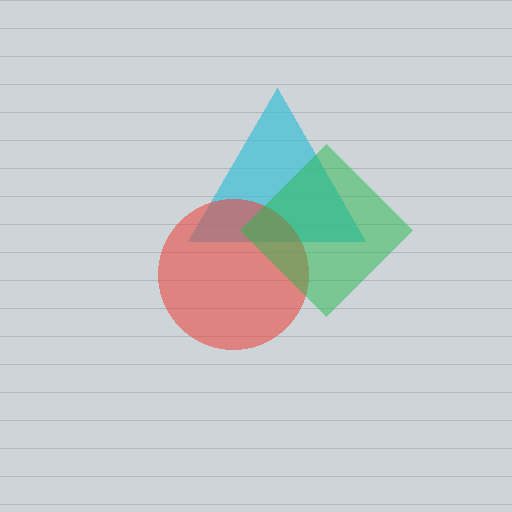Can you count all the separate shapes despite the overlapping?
Yes, there are 3 separate shapes.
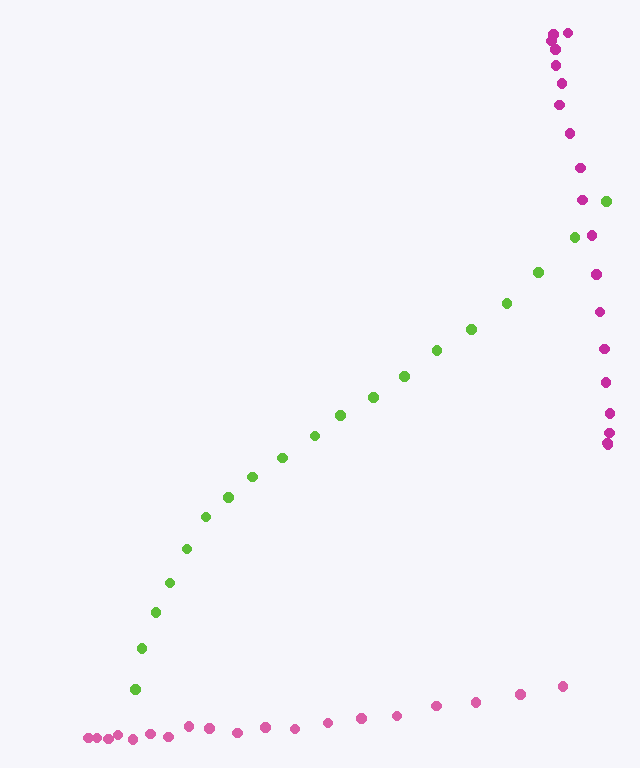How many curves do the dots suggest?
There are 3 distinct paths.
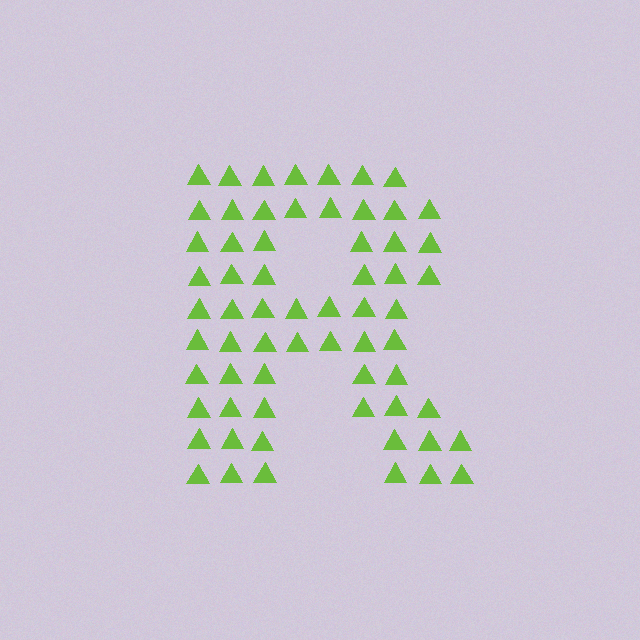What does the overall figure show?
The overall figure shows the letter R.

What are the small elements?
The small elements are triangles.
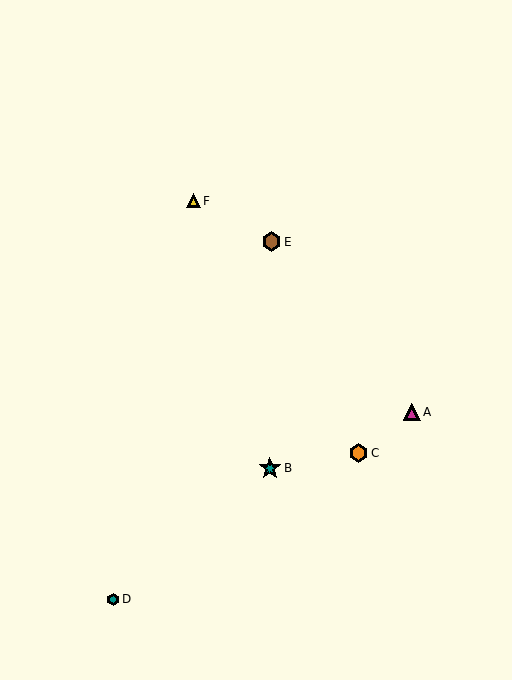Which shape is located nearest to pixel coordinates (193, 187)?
The yellow triangle (labeled F) at (193, 201) is nearest to that location.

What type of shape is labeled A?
Shape A is a magenta triangle.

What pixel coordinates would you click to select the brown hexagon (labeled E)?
Click at (272, 242) to select the brown hexagon E.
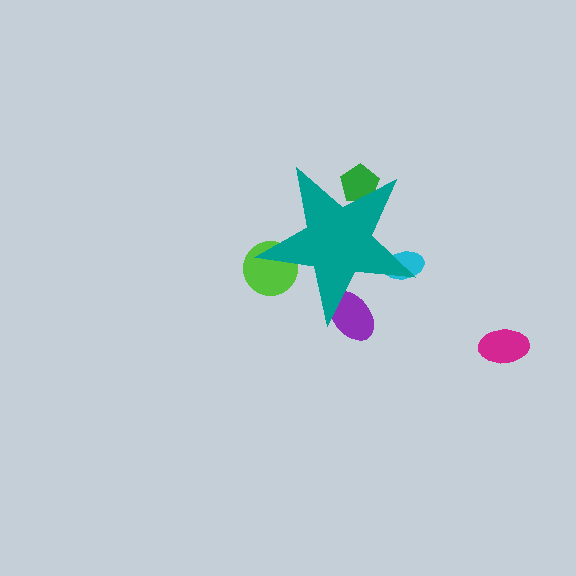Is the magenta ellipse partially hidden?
No, the magenta ellipse is fully visible.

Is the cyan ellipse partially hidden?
Yes, the cyan ellipse is partially hidden behind the teal star.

^^^^^^^^

▸ Request
With the pictures left out, write out exactly the lines from the line containing "What pixel coordinates" through the final line.

▸ Full solution
What pixel coordinates would you click to select the brown hexagon (labeled E)?
Click at (272, 242) to select the brown hexagon E.
Is the magenta ellipse partially hidden?
No, the magenta ellipse is fully visible.

Is the cyan ellipse partially hidden?
Yes, the cyan ellipse is partially hidden behind the teal star.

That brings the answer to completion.